• _TO BE DONE_:
Starting at the line with "How many dots are in each group?" and stopping at the line with "What comes next in the sequence?", repeat each line exactly. Include both and omit the rest.
----- SOURCE MATERIAL -----
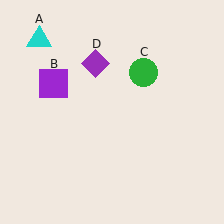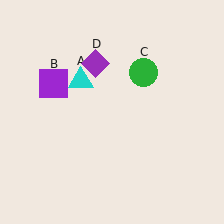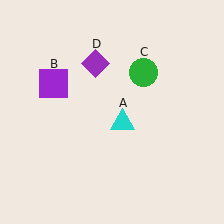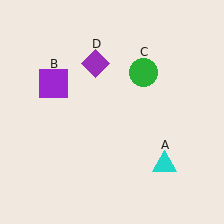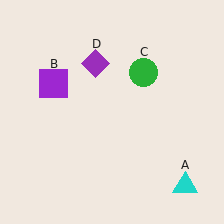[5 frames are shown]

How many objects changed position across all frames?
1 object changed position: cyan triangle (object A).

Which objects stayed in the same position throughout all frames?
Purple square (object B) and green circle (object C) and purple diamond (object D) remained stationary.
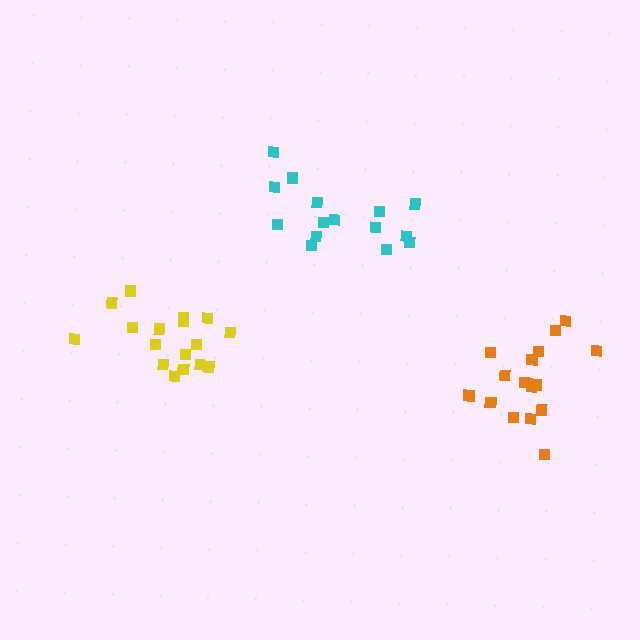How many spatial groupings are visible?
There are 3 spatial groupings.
-----
----- SOURCE MATERIAL -----
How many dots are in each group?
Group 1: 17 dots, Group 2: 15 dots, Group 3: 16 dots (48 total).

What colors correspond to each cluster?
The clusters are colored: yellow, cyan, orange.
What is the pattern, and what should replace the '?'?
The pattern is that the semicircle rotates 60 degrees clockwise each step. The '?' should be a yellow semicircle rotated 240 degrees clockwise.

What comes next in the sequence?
-----
----- SOURCE MATERIAL -----
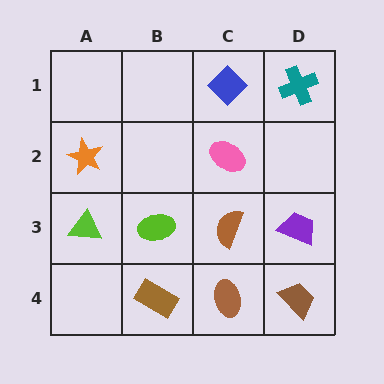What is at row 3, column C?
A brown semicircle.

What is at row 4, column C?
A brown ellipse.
-----
• _RESULT OF THIS TASK_:
How many dots are in each group?
Group 1: 17 dots, Group 2: 15 dots, Group 3: 16 dots (48 total).

What colors correspond to each cluster?
The clusters are colored: yellow, cyan, orange.
What is the pattern, and what should replace the '?'?
The pattern is that the semicircle rotates 60 degrees clockwise each step. The '?' should be a yellow semicircle rotated 240 degrees clockwise.

What comes next in the sequence?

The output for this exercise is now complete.